Task brief:
Using the data beneath this instruction, retype only the lines from the one that contains "Describe what you see in this image." down to the one that contains "Which region contains", both included, exactly as they appear.

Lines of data

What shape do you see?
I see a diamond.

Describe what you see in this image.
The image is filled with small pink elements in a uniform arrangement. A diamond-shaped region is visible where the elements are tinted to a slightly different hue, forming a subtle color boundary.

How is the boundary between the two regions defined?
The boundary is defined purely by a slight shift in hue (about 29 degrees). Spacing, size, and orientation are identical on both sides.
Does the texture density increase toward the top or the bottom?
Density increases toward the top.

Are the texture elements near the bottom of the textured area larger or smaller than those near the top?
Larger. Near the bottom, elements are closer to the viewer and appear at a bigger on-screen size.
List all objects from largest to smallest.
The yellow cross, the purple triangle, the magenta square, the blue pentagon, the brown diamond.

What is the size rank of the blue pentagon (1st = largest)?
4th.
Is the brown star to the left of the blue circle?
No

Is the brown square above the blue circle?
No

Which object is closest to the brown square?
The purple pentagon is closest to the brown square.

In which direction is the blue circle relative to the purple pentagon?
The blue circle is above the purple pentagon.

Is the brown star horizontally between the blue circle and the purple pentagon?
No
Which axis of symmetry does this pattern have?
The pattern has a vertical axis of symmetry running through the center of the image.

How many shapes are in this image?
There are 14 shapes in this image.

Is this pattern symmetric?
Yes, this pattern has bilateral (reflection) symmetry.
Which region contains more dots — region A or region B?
---
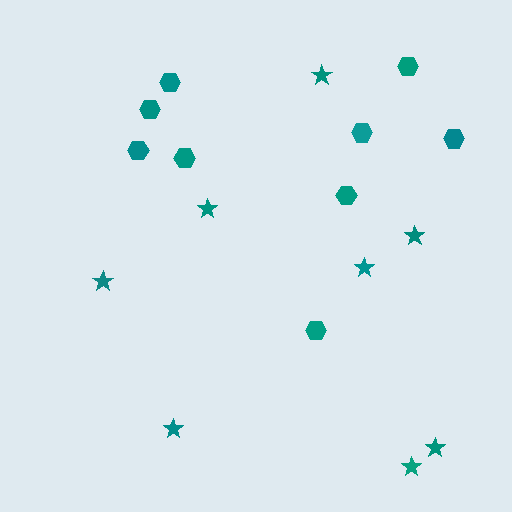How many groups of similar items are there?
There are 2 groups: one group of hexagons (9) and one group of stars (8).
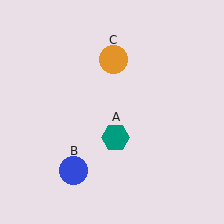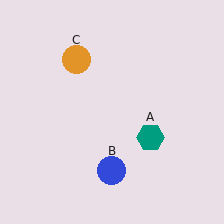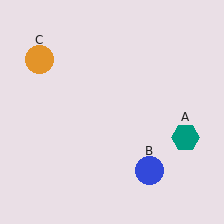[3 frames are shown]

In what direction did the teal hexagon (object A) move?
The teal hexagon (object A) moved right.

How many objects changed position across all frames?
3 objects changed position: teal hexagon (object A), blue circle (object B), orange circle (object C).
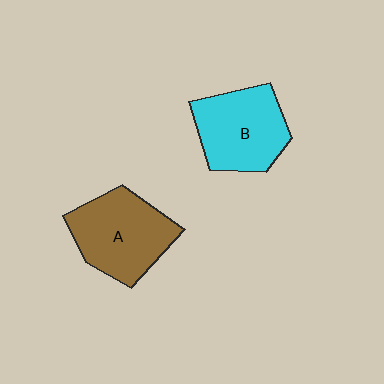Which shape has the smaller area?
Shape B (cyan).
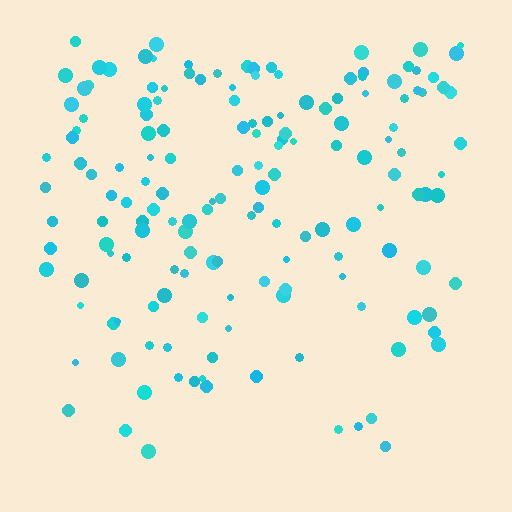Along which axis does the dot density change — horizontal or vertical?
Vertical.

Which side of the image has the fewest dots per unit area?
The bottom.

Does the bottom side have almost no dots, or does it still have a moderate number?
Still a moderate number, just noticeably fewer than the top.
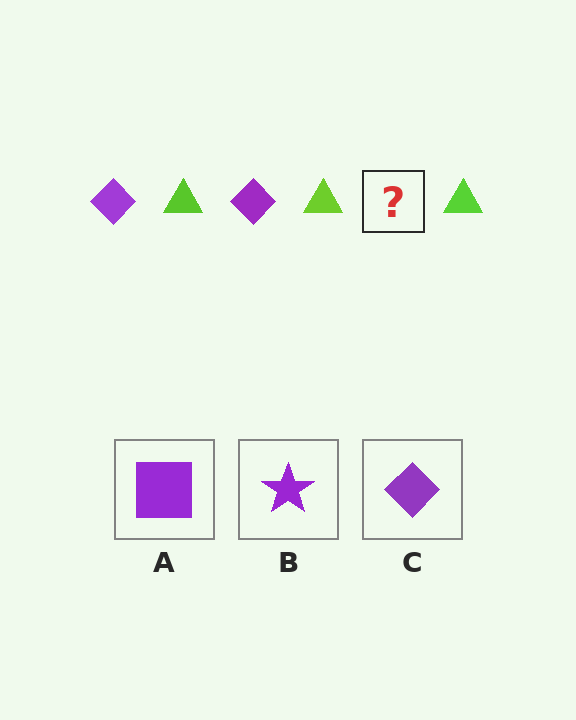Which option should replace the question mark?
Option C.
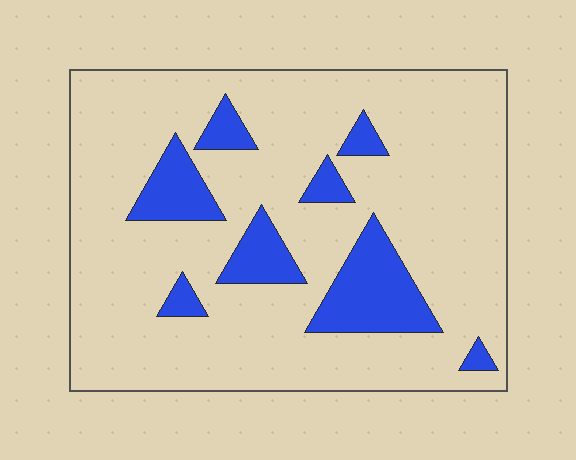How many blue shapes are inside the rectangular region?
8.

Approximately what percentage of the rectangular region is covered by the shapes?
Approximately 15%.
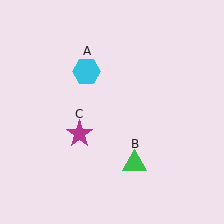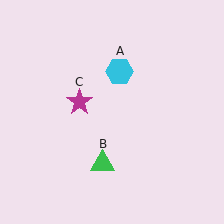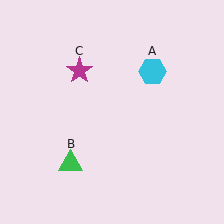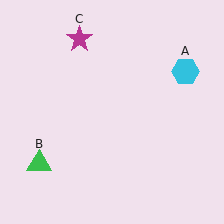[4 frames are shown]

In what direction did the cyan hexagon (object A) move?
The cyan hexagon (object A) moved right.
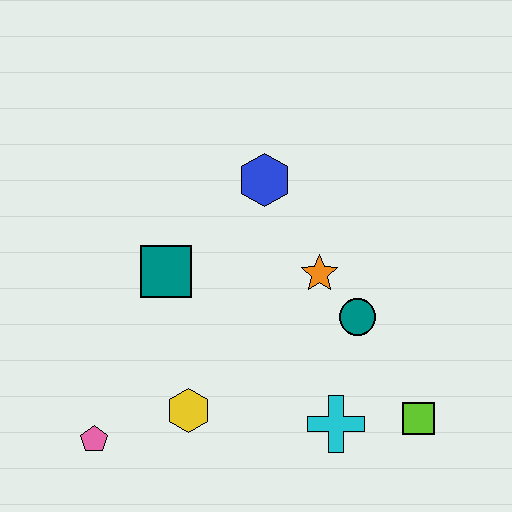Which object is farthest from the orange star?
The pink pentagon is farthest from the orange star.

Result of this task:
Describe what you see in this image.
The image is filled with small pink elements in a uniform arrangement. A diamond-shaped region is visible where the elements are tinted to a slightly different hue, forming a subtle color boundary.

How is the boundary between the two regions defined?
The boundary is defined purely by a slight shift in hue (about 29 degrees). Spacing, size, and orientation are identical on both sides.
Does the texture density increase toward the top or the bottom?
Density increases toward the top.

Are the texture elements near the bottom of the textured area larger or smaller than those near the top?
Larger. Near the bottom, elements are closer to the viewer and appear at a bigger on-screen size.
List all objects from largest to smallest.
The yellow cross, the purple triangle, the magenta square, the blue pentagon, the brown diamond.

What is the size rank of the blue pentagon (1st = largest)?
4th.
Is the brown star to the left of the blue circle?
No

Is the brown square above the blue circle?
No

Which object is closest to the brown square?
The purple pentagon is closest to the brown square.

In which direction is the blue circle relative to the purple pentagon?
The blue circle is above the purple pentagon.

Is the brown star horizontally between the blue circle and the purple pentagon?
No
Which axis of symmetry does this pattern have?
The pattern has a vertical axis of symmetry running through the center of the image.

How many shapes are in this image?
There are 14 shapes in this image.

Is this pattern symmetric?
Yes, this pattern has bilateral (reflection) symmetry.
Which region contains more dots — region A or region B?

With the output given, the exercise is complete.